— Questions regarding geometric shapes —

+++

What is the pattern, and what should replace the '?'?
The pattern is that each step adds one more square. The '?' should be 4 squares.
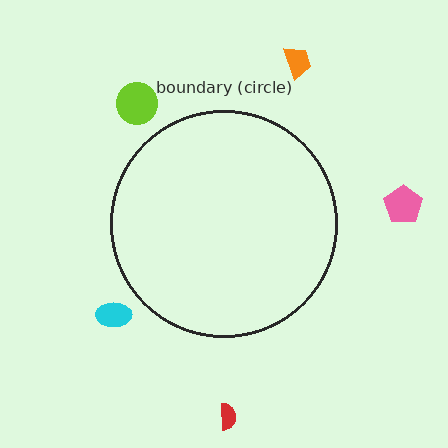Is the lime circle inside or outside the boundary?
Outside.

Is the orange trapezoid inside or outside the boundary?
Outside.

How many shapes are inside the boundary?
0 inside, 5 outside.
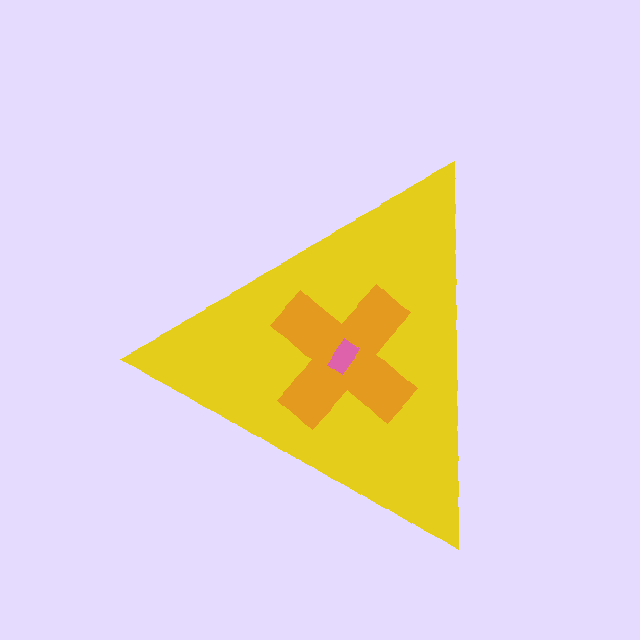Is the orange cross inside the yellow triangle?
Yes.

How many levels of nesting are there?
3.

+++

Return the listing above in full and without alteration, excluding its pictures.

What is the pattern, and what should replace the '?'?
The pattern is that each step adds one more square. The '?' should be 4 squares.
Is the lime circle inside or outside the boundary?
Outside.

Is the orange trapezoid inside or outside the boundary?
Outside.

How many shapes are inside the boundary?
0 inside, 5 outside.
Is the orange cross inside the yellow triangle?
Yes.

How many levels of nesting are there?
3.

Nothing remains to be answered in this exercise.